__What is needed__. Everything from the line containing "How many differences" to the line containing "Which group has", both lines included, must be copied exactly; nothing else should be.

__Input__.
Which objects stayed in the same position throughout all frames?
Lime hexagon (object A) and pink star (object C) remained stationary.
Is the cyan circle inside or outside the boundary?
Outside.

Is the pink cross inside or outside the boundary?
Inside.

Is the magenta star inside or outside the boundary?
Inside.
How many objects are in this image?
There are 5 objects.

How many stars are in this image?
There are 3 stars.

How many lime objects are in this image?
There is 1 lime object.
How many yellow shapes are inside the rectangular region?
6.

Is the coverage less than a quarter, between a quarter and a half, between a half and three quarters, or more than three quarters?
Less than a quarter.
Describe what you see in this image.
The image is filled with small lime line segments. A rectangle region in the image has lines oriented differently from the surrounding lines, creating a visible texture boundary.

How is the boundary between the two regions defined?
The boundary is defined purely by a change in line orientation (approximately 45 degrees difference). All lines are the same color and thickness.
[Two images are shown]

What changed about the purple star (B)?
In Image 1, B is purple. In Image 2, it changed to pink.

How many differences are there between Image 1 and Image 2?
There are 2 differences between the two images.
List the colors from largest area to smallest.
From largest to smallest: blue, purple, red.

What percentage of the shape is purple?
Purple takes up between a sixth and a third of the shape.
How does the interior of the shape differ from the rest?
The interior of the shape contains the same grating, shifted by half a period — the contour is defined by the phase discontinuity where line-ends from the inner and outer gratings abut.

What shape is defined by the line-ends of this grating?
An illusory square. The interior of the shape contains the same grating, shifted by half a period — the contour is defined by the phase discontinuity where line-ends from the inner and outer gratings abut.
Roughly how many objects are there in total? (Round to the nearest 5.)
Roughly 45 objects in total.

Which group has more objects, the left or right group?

==

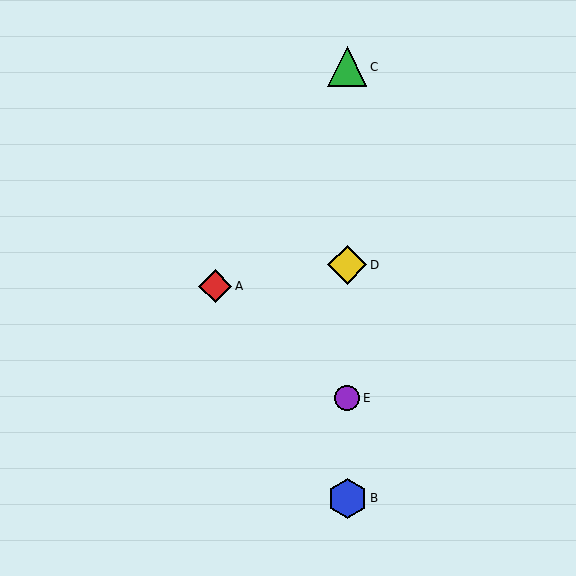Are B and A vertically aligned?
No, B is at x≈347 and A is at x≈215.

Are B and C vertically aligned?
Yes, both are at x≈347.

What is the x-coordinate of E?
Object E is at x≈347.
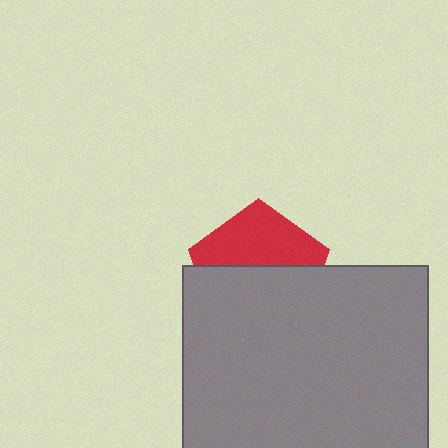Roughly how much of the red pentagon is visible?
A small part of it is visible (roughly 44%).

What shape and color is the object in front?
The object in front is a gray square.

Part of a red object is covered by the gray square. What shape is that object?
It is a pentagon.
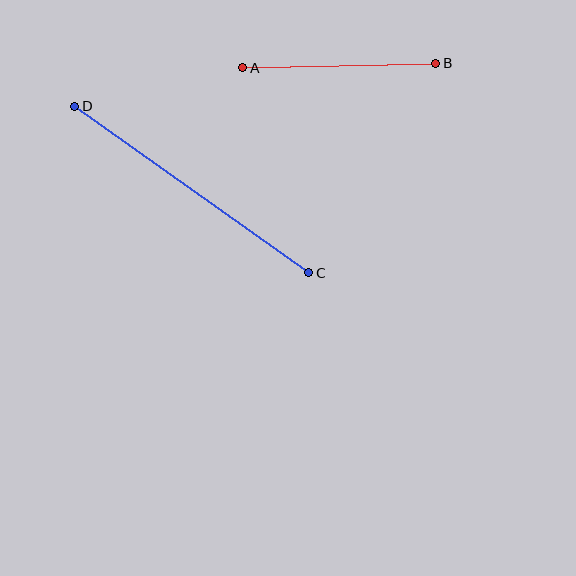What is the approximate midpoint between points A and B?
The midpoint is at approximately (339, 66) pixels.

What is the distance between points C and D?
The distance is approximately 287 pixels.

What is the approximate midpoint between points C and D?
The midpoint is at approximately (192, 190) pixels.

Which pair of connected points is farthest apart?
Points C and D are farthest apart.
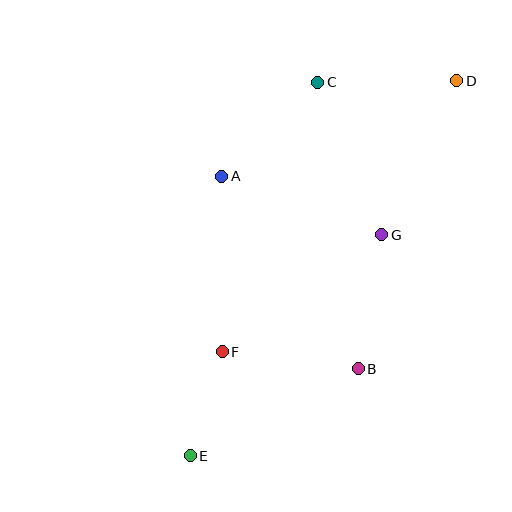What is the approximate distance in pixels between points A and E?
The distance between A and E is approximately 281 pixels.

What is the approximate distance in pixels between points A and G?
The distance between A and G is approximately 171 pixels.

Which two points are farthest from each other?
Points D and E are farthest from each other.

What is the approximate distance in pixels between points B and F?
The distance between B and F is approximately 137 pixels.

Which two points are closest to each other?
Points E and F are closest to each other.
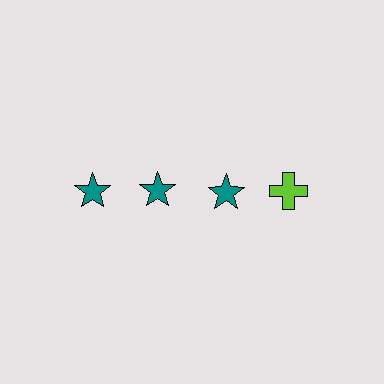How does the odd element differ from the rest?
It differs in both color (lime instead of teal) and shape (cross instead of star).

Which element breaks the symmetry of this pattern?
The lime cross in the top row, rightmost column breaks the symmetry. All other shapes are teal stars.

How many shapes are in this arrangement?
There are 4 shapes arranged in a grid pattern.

==

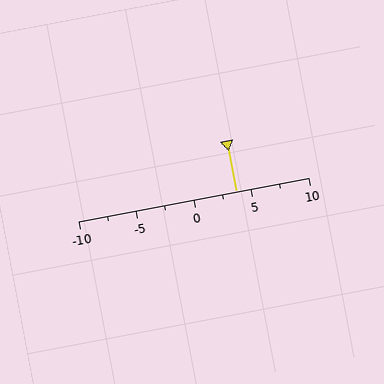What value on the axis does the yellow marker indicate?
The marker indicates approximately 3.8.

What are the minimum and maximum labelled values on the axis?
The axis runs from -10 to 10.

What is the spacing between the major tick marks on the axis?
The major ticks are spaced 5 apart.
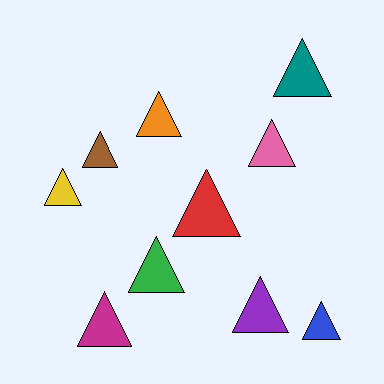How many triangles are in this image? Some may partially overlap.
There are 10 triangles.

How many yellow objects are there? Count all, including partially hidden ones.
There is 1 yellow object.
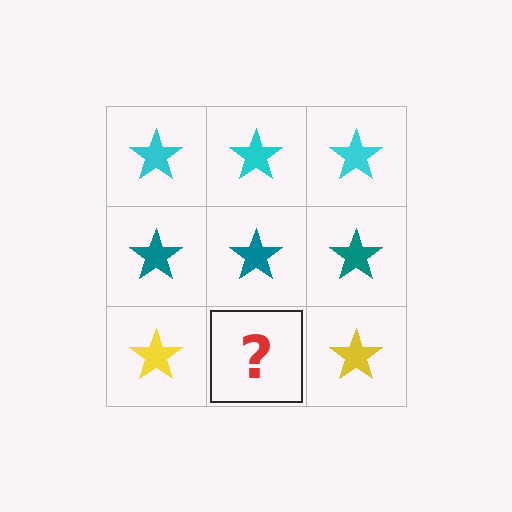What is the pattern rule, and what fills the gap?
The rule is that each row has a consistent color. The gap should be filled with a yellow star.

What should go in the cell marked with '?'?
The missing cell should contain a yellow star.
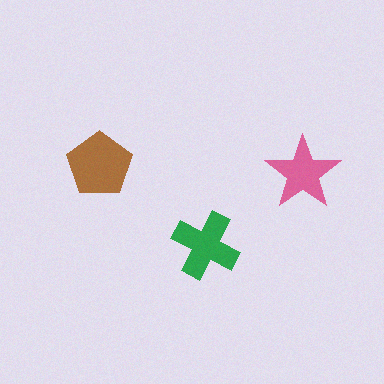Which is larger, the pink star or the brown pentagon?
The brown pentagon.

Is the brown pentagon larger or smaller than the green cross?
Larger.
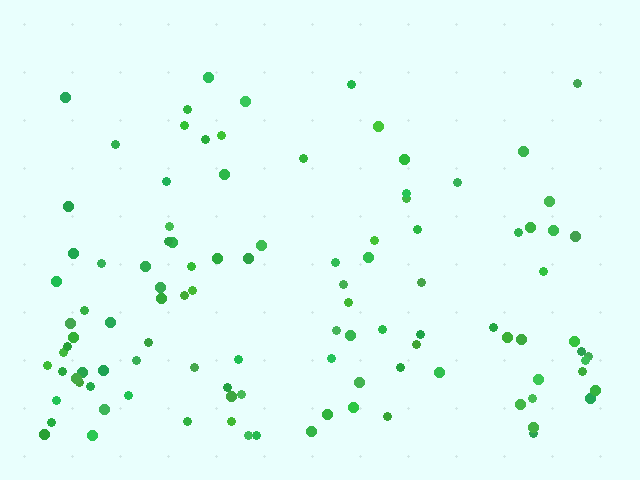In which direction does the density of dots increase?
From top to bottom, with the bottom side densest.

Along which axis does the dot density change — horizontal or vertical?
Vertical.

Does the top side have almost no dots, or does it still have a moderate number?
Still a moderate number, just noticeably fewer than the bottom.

__Solution to this task__.
How many differences are there between Image 1 and Image 2?
There are 2 differences between the two images.
List the colors from largest area to smallest.
From largest to smallest: blue, purple, red.

What percentage of the shape is purple?
Purple takes up between a sixth and a third of the shape.
How does the interior of the shape differ from the rest?
The interior of the shape contains the same grating, shifted by half a period — the contour is defined by the phase discontinuity where line-ends from the inner and outer gratings abut.

What shape is defined by the line-ends of this grating?
An illusory square. The interior of the shape contains the same grating, shifted by half a period — the contour is defined by the phase discontinuity where line-ends from the inner and outer gratings abut.
Roughly how many objects are there in total? (Round to the nearest 5.)
Roughly 45 objects in total.

Which group has more objects, the left or right group?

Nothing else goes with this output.